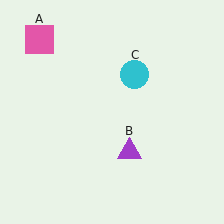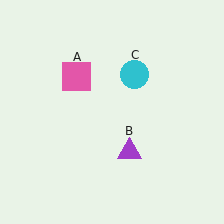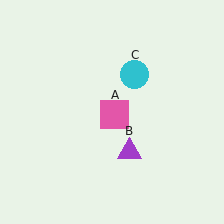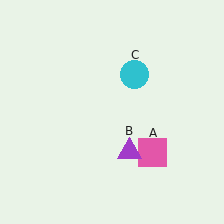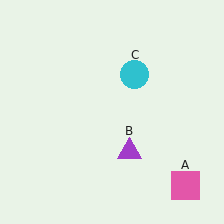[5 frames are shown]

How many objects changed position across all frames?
1 object changed position: pink square (object A).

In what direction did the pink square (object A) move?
The pink square (object A) moved down and to the right.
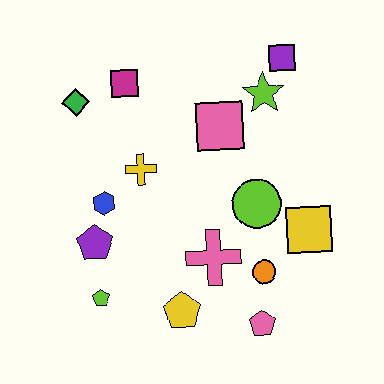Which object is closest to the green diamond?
The magenta square is closest to the green diamond.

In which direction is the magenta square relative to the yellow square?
The magenta square is to the left of the yellow square.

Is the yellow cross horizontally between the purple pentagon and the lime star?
Yes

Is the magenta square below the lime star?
No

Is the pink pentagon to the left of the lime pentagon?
No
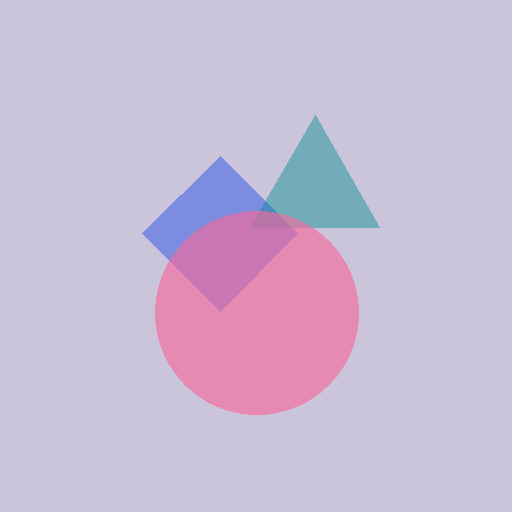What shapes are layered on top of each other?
The layered shapes are: a blue diamond, a teal triangle, a pink circle.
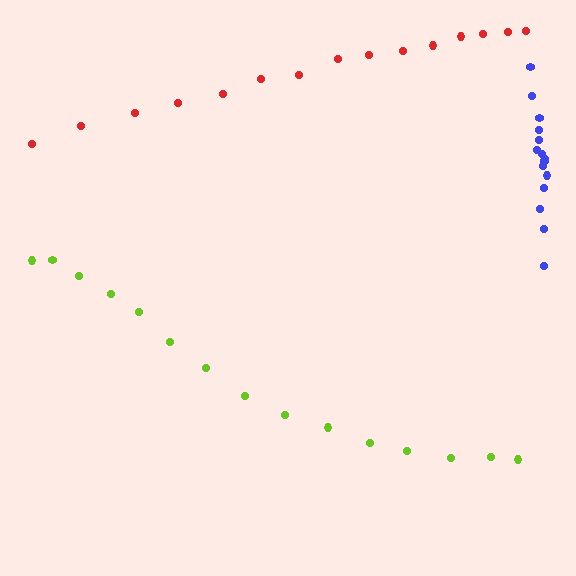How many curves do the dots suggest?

• Aim
Without including any pictures, reproduce the listing exactly.

• Solution to the problem
[5 frames are shown]

How many objects changed position across all frames?
1 object changed position: pink square (object A).

In what direction did the pink square (object A) move?
The pink square (object A) moved down and to the right.
Which object is closest to the green diamond?
The magenta square is closest to the green diamond.

In which direction is the magenta square relative to the yellow square?
The magenta square is to the left of the yellow square.

Is the yellow cross horizontally between the purple pentagon and the lime star?
Yes

Is the magenta square below the lime star?
No

Is the pink pentagon to the left of the lime pentagon?
No
What shapes are layered on top of each other?
The layered shapes are: a blue diamond, a teal triangle, a pink circle.
How many curves do the dots suggest?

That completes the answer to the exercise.